## START

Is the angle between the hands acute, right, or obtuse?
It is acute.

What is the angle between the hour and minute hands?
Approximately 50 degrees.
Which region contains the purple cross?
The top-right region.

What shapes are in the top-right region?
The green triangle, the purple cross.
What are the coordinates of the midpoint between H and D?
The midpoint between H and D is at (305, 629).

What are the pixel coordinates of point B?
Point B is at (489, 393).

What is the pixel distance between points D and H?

## END
## START

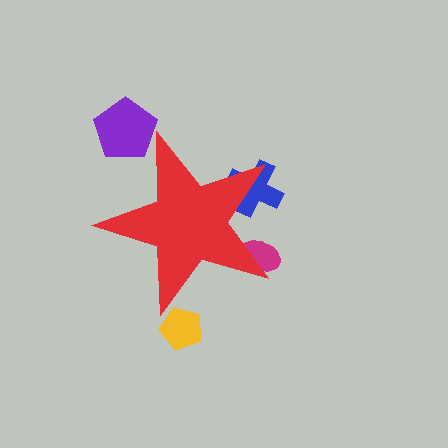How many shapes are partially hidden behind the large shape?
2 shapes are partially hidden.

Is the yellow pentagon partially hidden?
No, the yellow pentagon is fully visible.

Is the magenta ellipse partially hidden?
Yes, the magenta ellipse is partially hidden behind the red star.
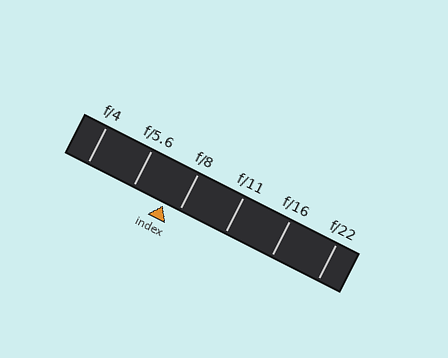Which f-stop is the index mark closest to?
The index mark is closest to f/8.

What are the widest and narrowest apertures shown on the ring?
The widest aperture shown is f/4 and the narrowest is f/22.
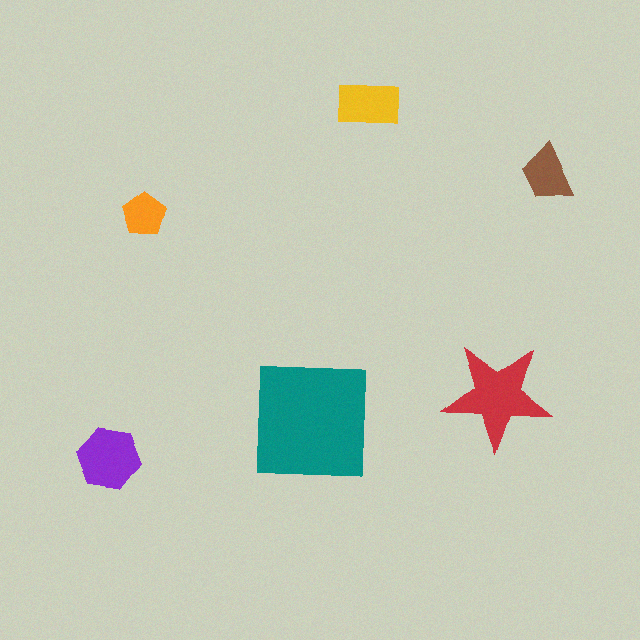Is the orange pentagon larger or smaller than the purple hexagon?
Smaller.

## END
## START

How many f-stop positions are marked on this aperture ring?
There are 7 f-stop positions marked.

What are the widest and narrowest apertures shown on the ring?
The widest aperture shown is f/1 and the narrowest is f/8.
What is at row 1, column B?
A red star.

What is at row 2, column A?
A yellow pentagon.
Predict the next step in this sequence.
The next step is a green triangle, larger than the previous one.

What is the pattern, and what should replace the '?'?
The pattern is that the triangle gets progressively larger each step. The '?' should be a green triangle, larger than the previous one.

## END

Directive>
Within the material above, transcribe exactly the lines that run from the line holding "What are the pixel coordinates of point B?" through the line holding "What is the pixel".

Result for this task>
What are the pixel coordinates of point B?
Point B is at (489, 393).

What is the pixel distance between points D and H?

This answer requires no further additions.